| Task objective |
Write out every entry, unchanged. Skip any picture.

| Task material |
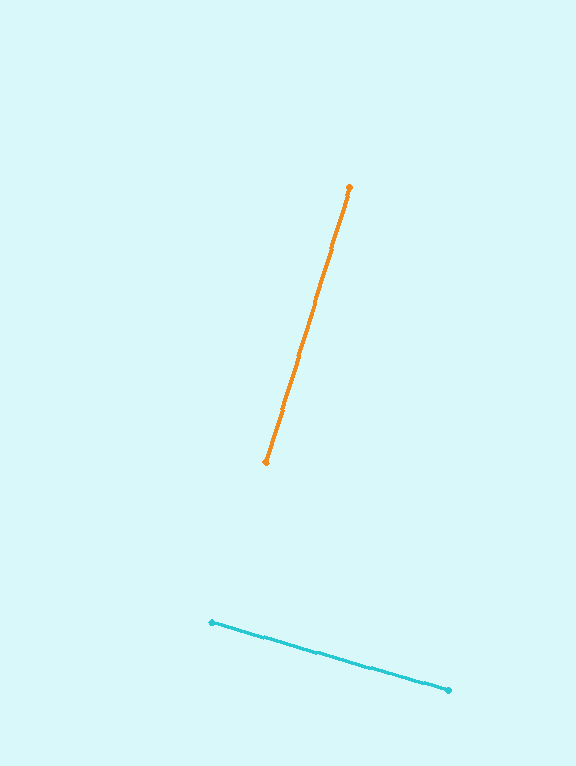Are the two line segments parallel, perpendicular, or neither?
Perpendicular — they meet at approximately 89°.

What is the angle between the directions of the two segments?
Approximately 89 degrees.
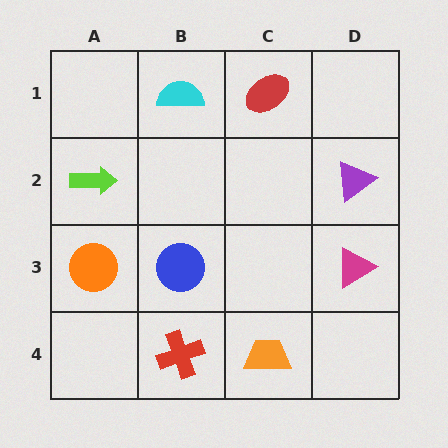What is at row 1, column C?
A red ellipse.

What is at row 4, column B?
A red cross.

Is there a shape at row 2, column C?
No, that cell is empty.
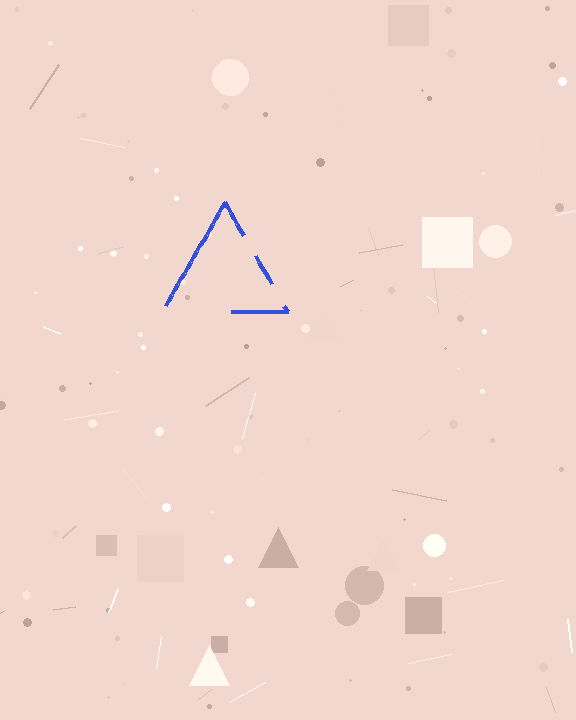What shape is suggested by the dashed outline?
The dashed outline suggests a triangle.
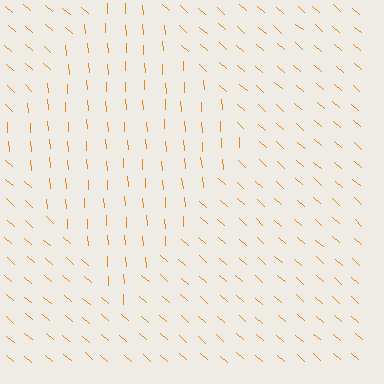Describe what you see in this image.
The image is filled with small orange line segments. A diamond region in the image has lines oriented differently from the surrounding lines, creating a visible texture boundary.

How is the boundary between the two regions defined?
The boundary is defined purely by a change in line orientation (approximately 45 degrees difference). All lines are the same color and thickness.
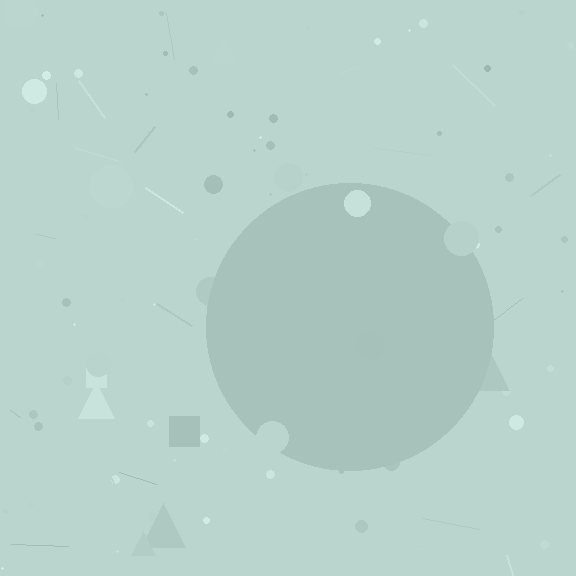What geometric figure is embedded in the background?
A circle is embedded in the background.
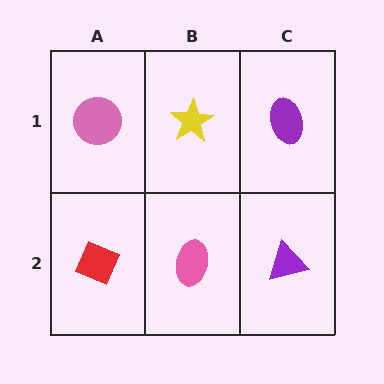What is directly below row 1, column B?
A pink ellipse.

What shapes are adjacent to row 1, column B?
A pink ellipse (row 2, column B), a pink circle (row 1, column A), a purple ellipse (row 1, column C).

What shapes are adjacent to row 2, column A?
A pink circle (row 1, column A), a pink ellipse (row 2, column B).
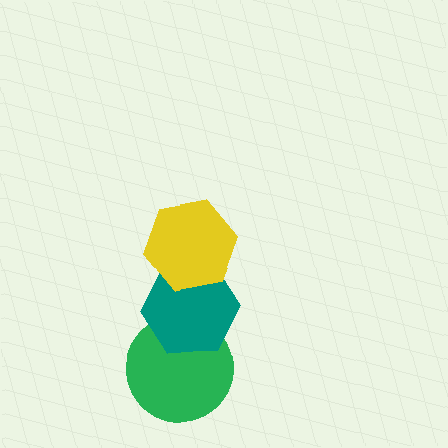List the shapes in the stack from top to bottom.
From top to bottom: the yellow hexagon, the teal hexagon, the green circle.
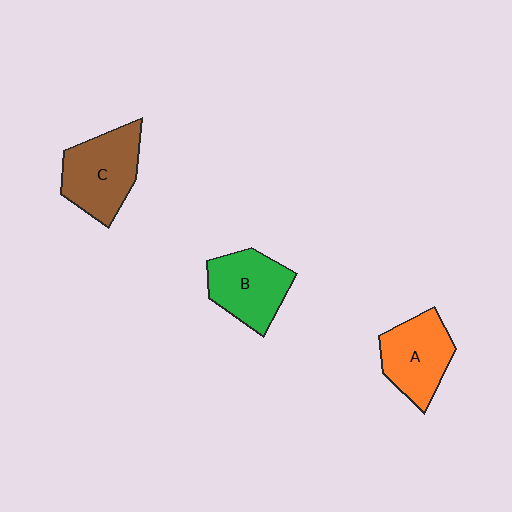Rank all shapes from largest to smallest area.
From largest to smallest: C (brown), A (orange), B (green).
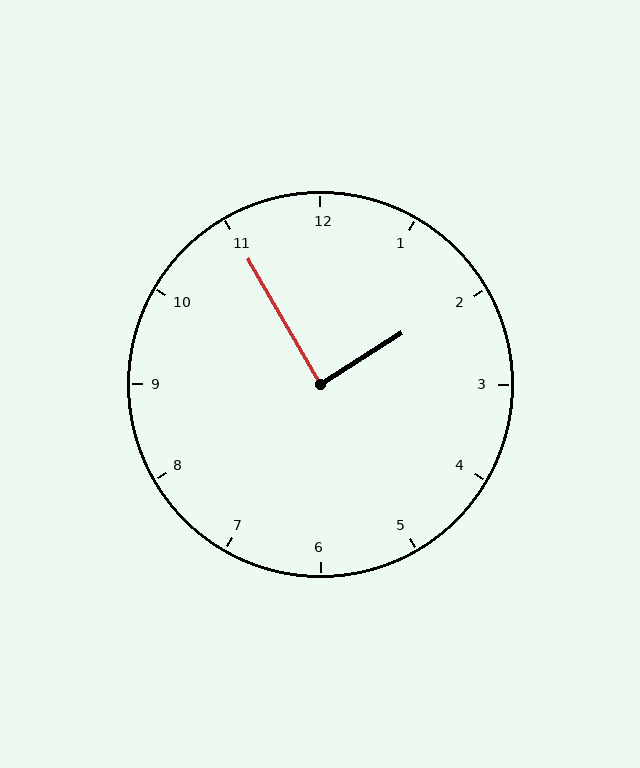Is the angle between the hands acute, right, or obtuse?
It is acute, close to a right angle.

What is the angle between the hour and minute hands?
Approximately 88 degrees.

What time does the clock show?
1:55.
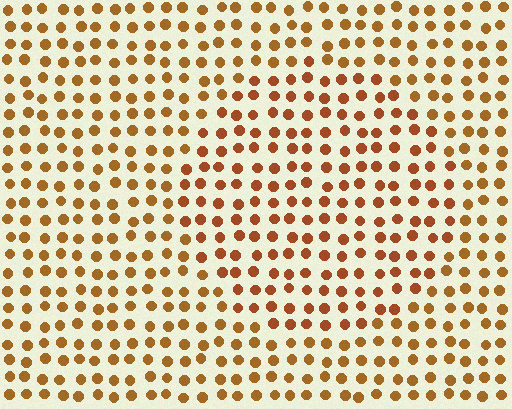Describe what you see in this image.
The image is filled with small brown elements in a uniform arrangement. A circle-shaped region is visible where the elements are tinted to a slightly different hue, forming a subtle color boundary.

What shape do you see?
I see a circle.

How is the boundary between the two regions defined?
The boundary is defined purely by a slight shift in hue (about 15 degrees). Spacing, size, and orientation are identical on both sides.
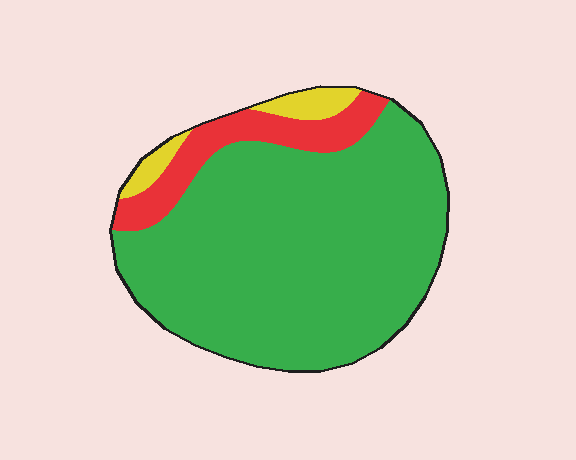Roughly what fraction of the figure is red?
Red covers 13% of the figure.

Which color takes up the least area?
Yellow, at roughly 5%.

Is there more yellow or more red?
Red.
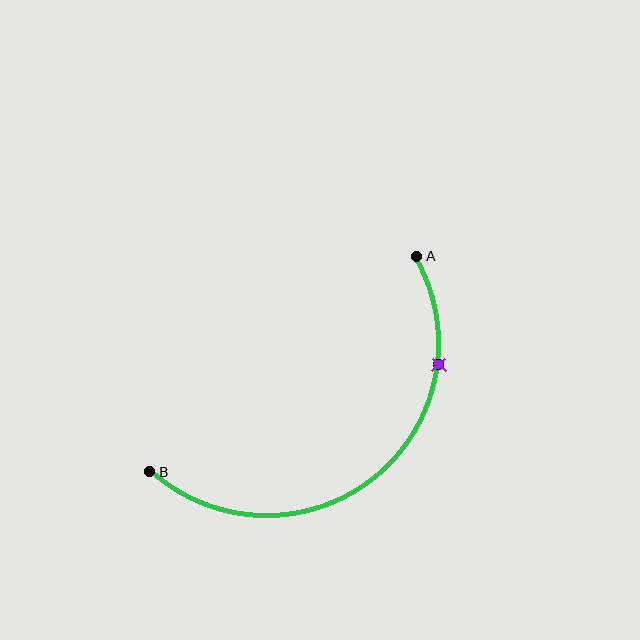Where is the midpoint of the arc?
The arc midpoint is the point on the curve farthest from the straight line joining A and B. It sits below and to the right of that line.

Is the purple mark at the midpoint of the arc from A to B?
No. The purple mark lies on the arc but is closer to endpoint A. The arc midpoint would be at the point on the curve equidistant along the arc from both A and B.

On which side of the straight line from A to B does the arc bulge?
The arc bulges below and to the right of the straight line connecting A and B.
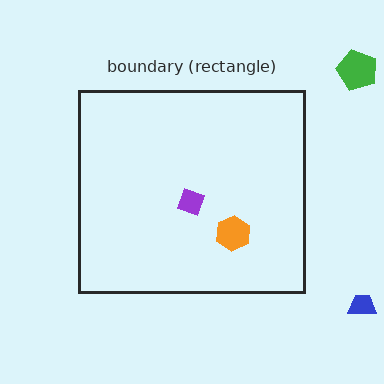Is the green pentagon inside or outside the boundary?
Outside.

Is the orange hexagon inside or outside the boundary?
Inside.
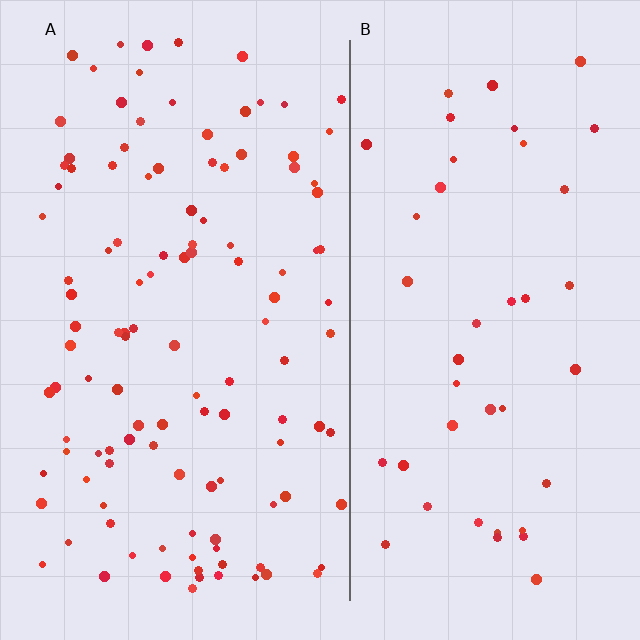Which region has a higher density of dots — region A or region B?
A (the left).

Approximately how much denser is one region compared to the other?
Approximately 2.7× — region A over region B.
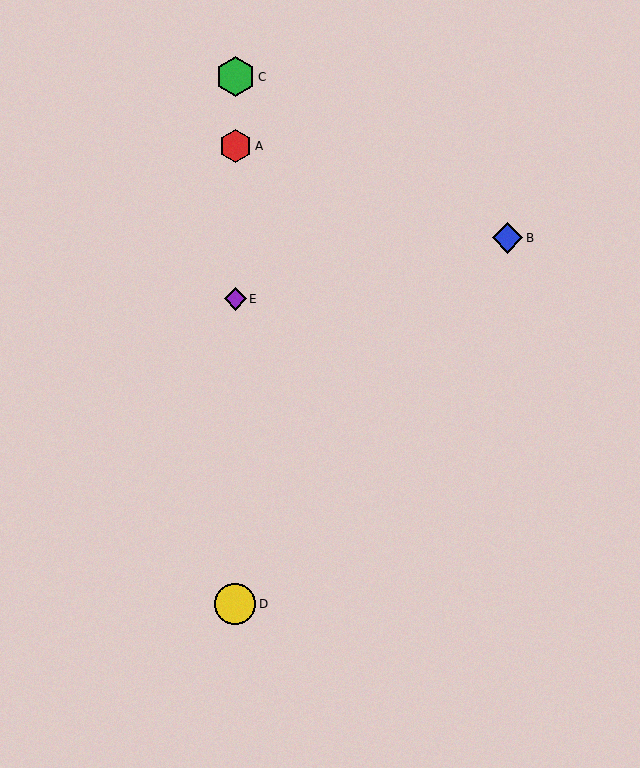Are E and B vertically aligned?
No, E is at x≈235 and B is at x≈507.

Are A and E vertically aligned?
Yes, both are at x≈235.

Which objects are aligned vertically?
Objects A, C, D, E are aligned vertically.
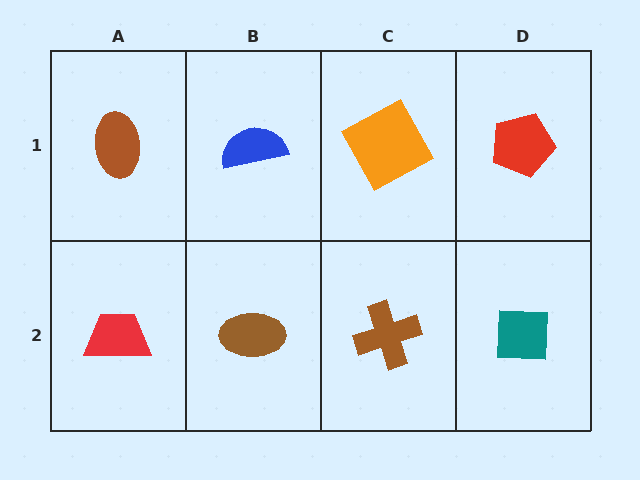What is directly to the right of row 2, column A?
A brown ellipse.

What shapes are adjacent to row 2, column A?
A brown ellipse (row 1, column A), a brown ellipse (row 2, column B).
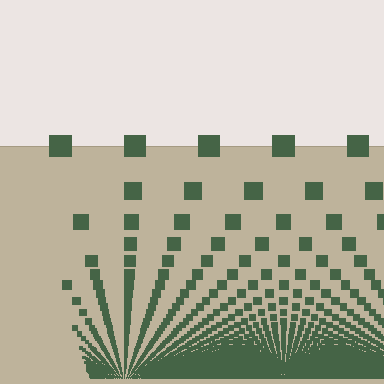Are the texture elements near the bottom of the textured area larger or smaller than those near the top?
Smaller. The gradient is inverted — elements near the bottom are smaller and denser.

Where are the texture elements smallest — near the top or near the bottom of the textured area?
Near the bottom.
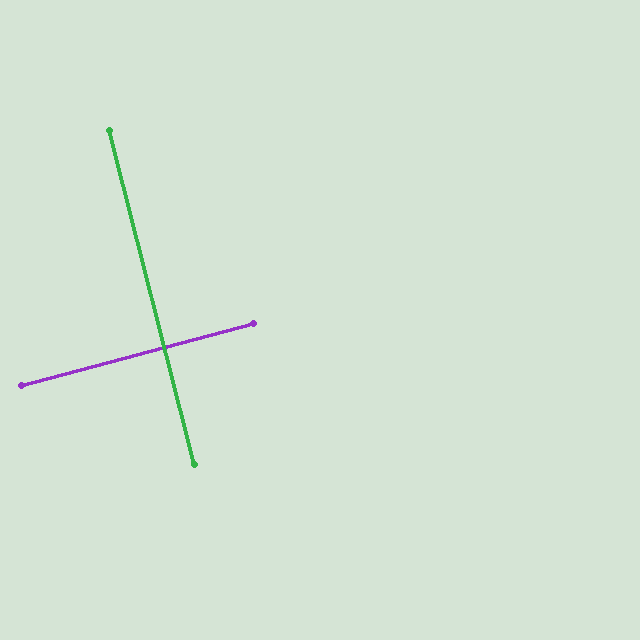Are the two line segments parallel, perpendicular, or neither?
Perpendicular — they meet at approximately 89°.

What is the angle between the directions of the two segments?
Approximately 89 degrees.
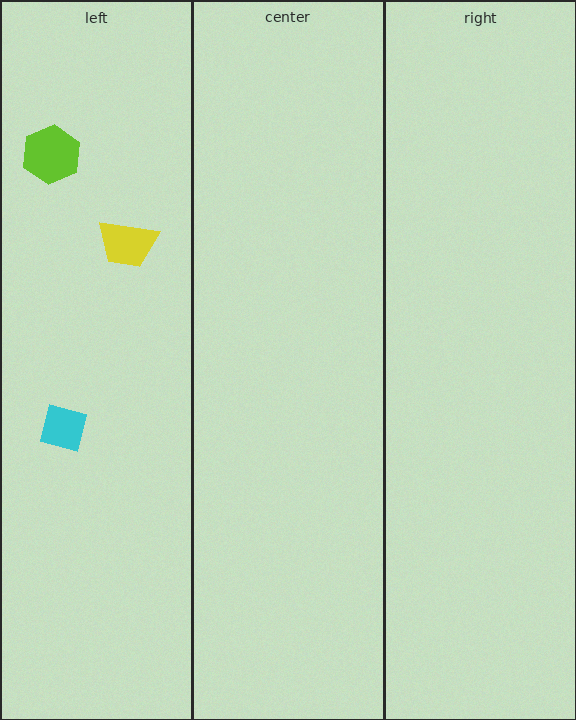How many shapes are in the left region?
3.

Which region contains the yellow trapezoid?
The left region.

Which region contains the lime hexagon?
The left region.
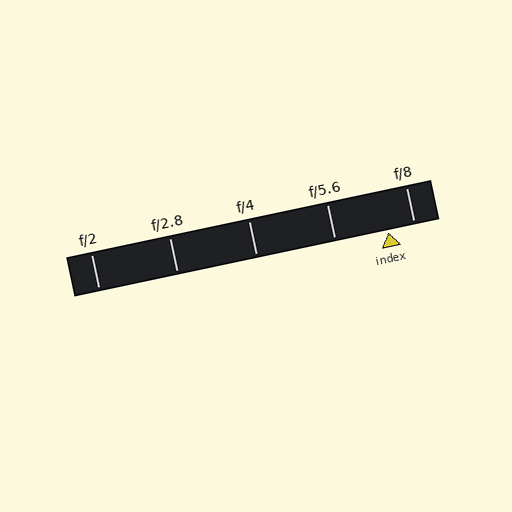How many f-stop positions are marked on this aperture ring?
There are 5 f-stop positions marked.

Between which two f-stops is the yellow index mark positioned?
The index mark is between f/5.6 and f/8.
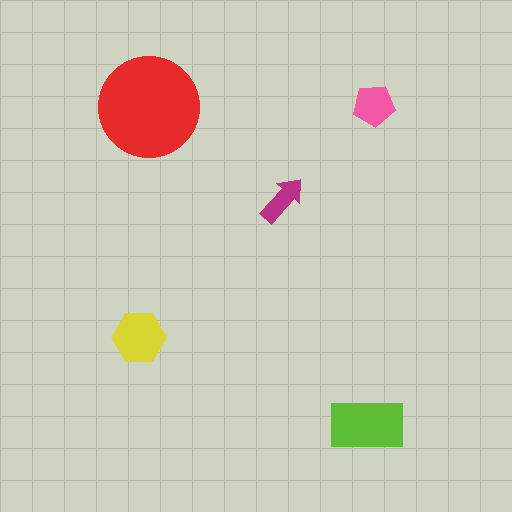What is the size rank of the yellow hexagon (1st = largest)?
3rd.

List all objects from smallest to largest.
The magenta arrow, the pink pentagon, the yellow hexagon, the lime rectangle, the red circle.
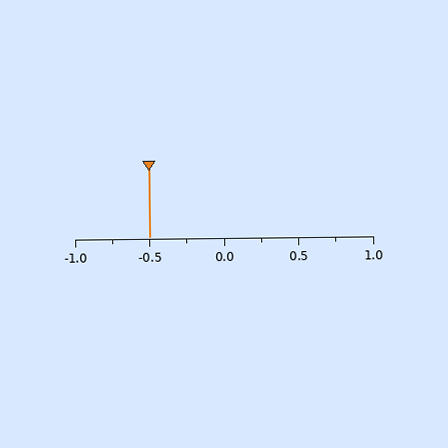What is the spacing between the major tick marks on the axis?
The major ticks are spaced 0.5 apart.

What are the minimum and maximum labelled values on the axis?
The axis runs from -1.0 to 1.0.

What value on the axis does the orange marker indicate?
The marker indicates approximately -0.5.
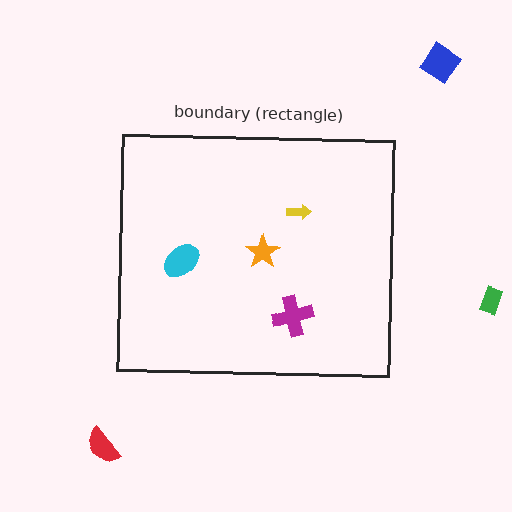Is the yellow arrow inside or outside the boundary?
Inside.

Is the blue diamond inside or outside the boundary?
Outside.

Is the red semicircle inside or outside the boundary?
Outside.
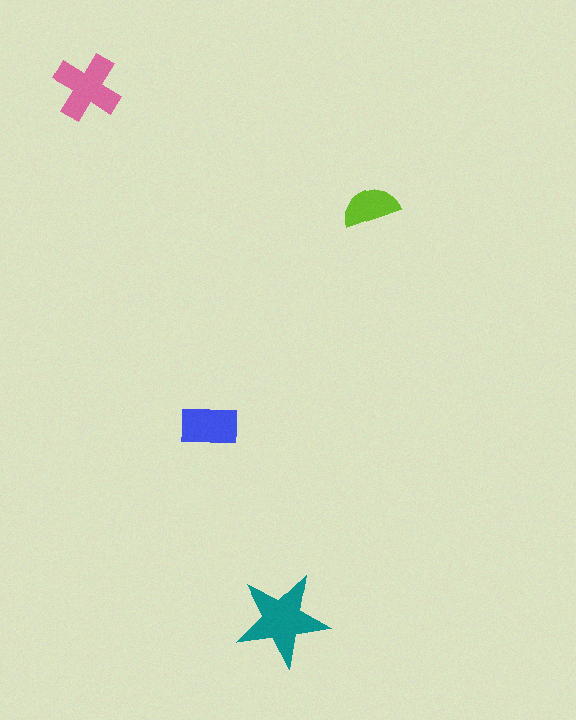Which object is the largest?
The teal star.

| Solved problem |
Are the two line segments parallel, perpendicular, or neither?
Perpendicular — they meet at approximately 89°.

What is the angle between the directions of the two segments?
Approximately 89 degrees.
What is at row 1, column C?
A red ellipse.

What is at row 4, column B?
A red cross.

Is there a shape at row 2, column C?
No, that cell is empty.
What shape is suggested by the dashed outline?
The dashed outline suggests a triangle.
Describe what you see in this image.
The image is filled with small orange line segments. A diamond region in the image has lines oriented differently from the surrounding lines, creating a visible texture boundary.

How is the boundary between the two regions defined?
The boundary is defined purely by a change in line orientation (approximately 45 degrees difference). All lines are the same color and thickness.
What geometric figure is embedded in the background?
A circle is embedded in the background.
What is directly below row 1, column B?
A pink ellipse.

What shapes are adjacent to row 1, column B?
A pink ellipse (row 2, column B), a pink circle (row 1, column A), a purple ellipse (row 1, column C).

What shapes are adjacent to row 2, column A?
A pink circle (row 1, column A), a pink ellipse (row 2, column B).
List the shapes in the stack from top to bottom.
From top to bottom: the yellow hexagon, the teal hexagon, the green circle.
Rank all shapes from largest to smallest area.
From largest to smallest: C (brown), A (orange), B (green).
Is the angle between the hands acute, right, or obtuse?
It is acute, close to a right angle.

What is the angle between the hour and minute hands?
Approximately 88 degrees.

What time does the clock show?
1:55.
Describe what you see in this image.
The image is filled with small brown elements in a uniform arrangement. A circle-shaped region is visible where the elements are tinted to a slightly different hue, forming a subtle color boundary.

What shape do you see?
I see a circle.

How is the boundary between the two regions defined?
The boundary is defined purely by a slight shift in hue (about 15 degrees). Spacing, size, and orientation are identical on both sides.
Roughly what fraction of the figure is red?
Red covers 13% of the figure.

Which color takes up the least area?
Yellow, at roughly 5%.

Is there more yellow or more red?
Red.
Where is the midpoint of the arc?
The arc midpoint is the point on the curve farthest from the straight line joining A and B. It sits below and to the right of that line.

Is the purple mark at the midpoint of the arc from A to B?
No. The purple mark lies on the arc but is closer to endpoint A. The arc midpoint would be at the point on the curve equidistant along the arc from both A and B.

On which side of the straight line from A to B does the arc bulge?
The arc bulges below and to the right of the straight line connecting A and B.
Is the green pentagon inside or outside the boundary?
Outside.

Is the orange hexagon inside or outside the boundary?
Inside.
Which region has a higher density of dots — region A or region B?
A (the left).

Approximately how much denser is one region compared to the other?
Approximately 2.7× — region A over region B.
Are E and B vertically aligned?
No, E is at x≈235 and B is at x≈507.

Are A and E vertically aligned?
Yes, both are at x≈235.

Which objects are aligned vertically?
Objects A, C, D, E are aligned vertically.
What is directly to the right of row 2, column A?
A brown ellipse.

What shapes are adjacent to row 2, column A?
A brown ellipse (row 1, column A), a brown ellipse (row 2, column B).
Are the texture elements near the bottom of the textured area larger or smaller than those near the top?
Smaller. The gradient is inverted — elements near the bottom are smaller and denser.

Where are the texture elements smallest — near the top or near the bottom of the textured area?
Near the bottom.
Are the two line segments parallel, perpendicular, or neither?
Perpendicular — they meet at approximately 89°.

What is the angle between the directions of the two segments?
Approximately 89 degrees.
How many shapes are in the left region?
3.

Which region contains the yellow trapezoid?
The left region.

Which region contains the lime hexagon?
The left region.
How many f-stop positions are marked on this aperture ring?
There are 5 f-stop positions marked.

Between which two f-stops is the yellow index mark positioned?
The index mark is between f/5.6 and f/8.
What is the size rank of the yellow hexagon (1st = largest)?
3rd.

List all objects from smallest to largest.
The magenta arrow, the pink pentagon, the yellow hexagon, the lime rectangle, the red circle.
What is the spacing between the major tick marks on the axis?
The major ticks are spaced 0.5 apart.

What are the minimum and maximum labelled values on the axis?
The axis runs from -1.0 to 1.0.

What value on the axis does the orange marker indicate?
The marker indicates approximately -0.5.
Is the yellow arrow inside or outside the boundary?
Inside.

Is the blue diamond inside or outside the boundary?
Outside.

Is the red semicircle inside or outside the boundary?
Outside.
Which object is the largest?
The teal star.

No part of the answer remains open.